### Work to complete
Strip the pictures and reproduce the rest of the listing exactly.

### Extracted material
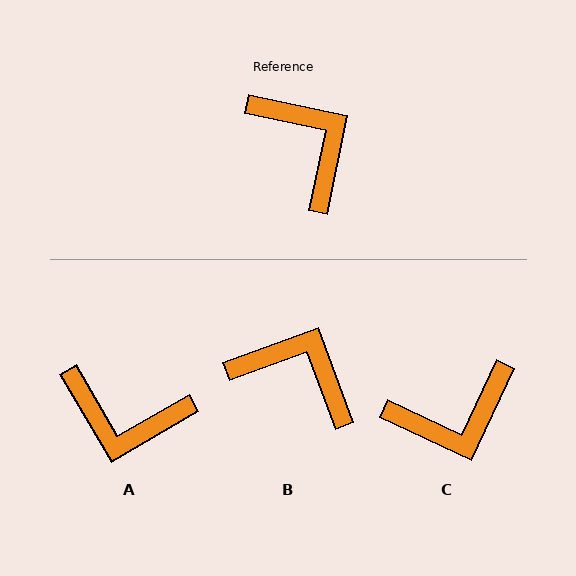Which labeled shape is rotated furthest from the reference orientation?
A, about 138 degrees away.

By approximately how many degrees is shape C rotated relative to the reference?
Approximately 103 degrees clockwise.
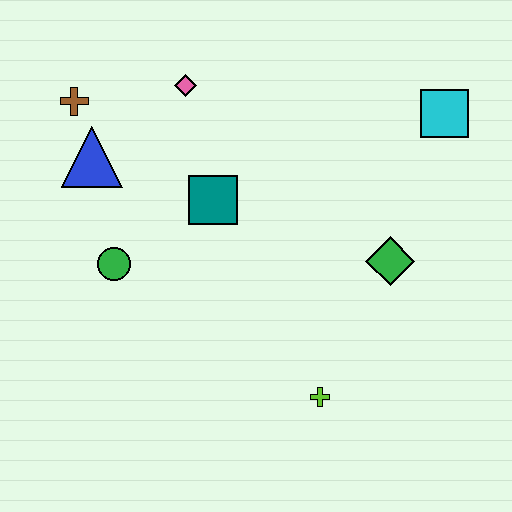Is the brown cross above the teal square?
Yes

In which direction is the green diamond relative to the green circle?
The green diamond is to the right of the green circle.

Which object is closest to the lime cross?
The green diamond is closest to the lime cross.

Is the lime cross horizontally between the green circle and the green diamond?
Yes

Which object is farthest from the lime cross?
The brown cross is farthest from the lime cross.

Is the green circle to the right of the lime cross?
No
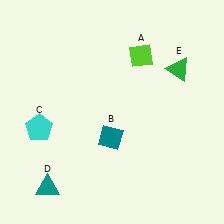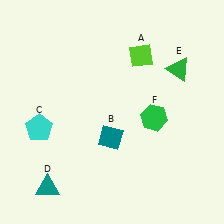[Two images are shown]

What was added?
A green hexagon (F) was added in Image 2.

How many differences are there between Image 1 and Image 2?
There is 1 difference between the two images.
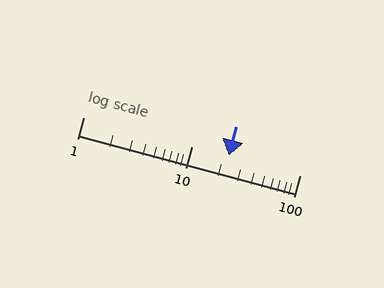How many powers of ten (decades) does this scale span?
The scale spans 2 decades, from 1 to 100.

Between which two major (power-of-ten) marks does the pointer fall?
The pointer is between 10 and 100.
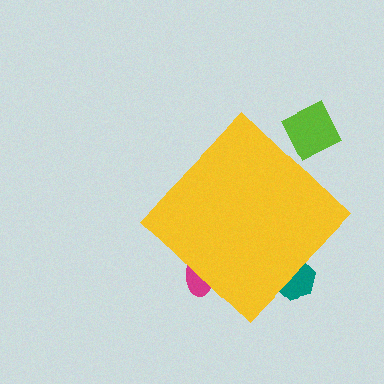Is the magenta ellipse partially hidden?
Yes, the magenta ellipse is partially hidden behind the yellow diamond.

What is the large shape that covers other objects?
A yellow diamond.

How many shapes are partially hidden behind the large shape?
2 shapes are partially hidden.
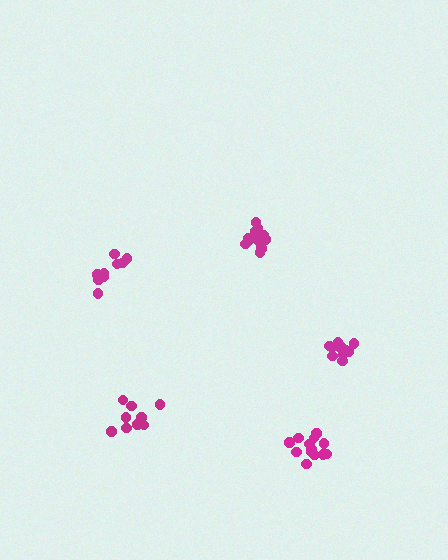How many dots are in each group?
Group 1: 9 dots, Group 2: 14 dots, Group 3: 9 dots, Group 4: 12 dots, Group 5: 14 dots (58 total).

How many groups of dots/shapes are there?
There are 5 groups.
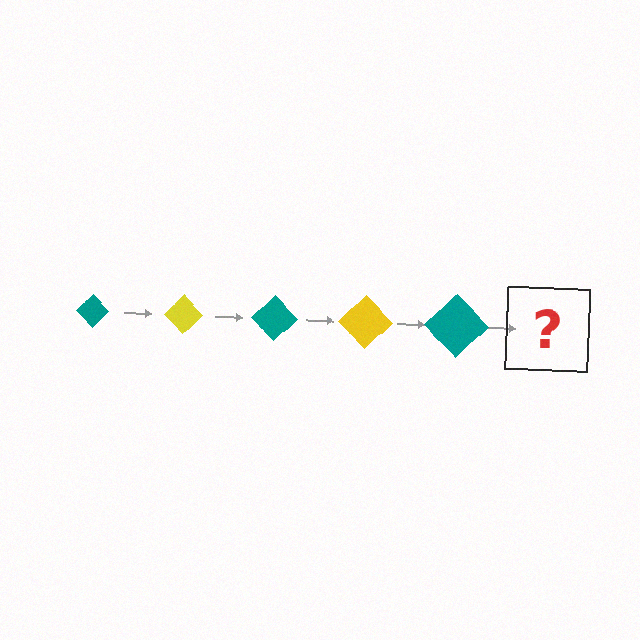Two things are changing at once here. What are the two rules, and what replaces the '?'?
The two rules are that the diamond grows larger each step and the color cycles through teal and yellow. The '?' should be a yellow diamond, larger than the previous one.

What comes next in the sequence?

### Answer
Which labeled shape is rotated furthest from the reference orientation?
A, about 138 degrees away.

By approximately how many degrees is shape C rotated relative to the reference?
Approximately 103 degrees clockwise.
Is the brown cross above the teal square?
Yes

In which direction is the green diamond relative to the green circle?
The green diamond is to the right of the green circle.

Which object is closest to the lime cross?
The green diamond is closest to the lime cross.

Is the lime cross horizontally between the green circle and the green diamond?
Yes

Which object is farthest from the lime cross?
The brown cross is farthest from the lime cross.

Is the green circle to the right of the lime cross?
No
[Two images are shown]

What was added?
A green hexagon (F) was added in Image 2.

How many differences are there between Image 1 and Image 2?
There is 1 difference between the two images.
How many powers of ten (decades) does this scale span?
The scale spans 2 decades, from 1 to 100.

Between which two major (power-of-ten) marks does the pointer fall?
The pointer is between 10 and 100.
Is the magenta ellipse partially hidden?
Yes, the magenta ellipse is partially hidden behind the yellow diamond.

What is the large shape that covers other objects?
A yellow diamond.

How many shapes are partially hidden behind the large shape?
2 shapes are partially hidden.
How many dots are in each group?
Group 1: 9 dots, Group 2: 14 dots, Group 3: 9 dots, Group 4: 12 dots, Group 5: 14 dots (58 total).

How many groups of dots/shapes are there?
There are 5 groups.
Two things are changing at once here. What are the two rules, and what replaces the '?'?
The two rules are that the diamond grows larger each step and the color cycles through teal and yellow. The '?' should be a yellow diamond, larger than the previous one.

What comes next in the sequence?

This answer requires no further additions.